*DO THIS*
Return each line containing the string "shown".

══ DATA FOR THIS TASK

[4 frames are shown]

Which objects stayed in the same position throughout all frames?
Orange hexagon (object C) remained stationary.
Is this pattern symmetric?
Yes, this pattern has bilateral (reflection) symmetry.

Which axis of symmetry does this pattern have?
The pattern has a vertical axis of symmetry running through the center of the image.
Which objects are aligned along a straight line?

════
══ DATA FOR THIS TASK

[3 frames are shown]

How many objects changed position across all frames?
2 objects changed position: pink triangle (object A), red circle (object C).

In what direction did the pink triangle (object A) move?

════
══ DATA FOR THIS TASK

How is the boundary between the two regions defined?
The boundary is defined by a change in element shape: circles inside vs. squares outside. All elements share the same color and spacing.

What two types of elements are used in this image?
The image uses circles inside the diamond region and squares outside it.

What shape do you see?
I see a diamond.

════

*WORKED ANSWER*
[4 frames are shown]
[3 frames are shown]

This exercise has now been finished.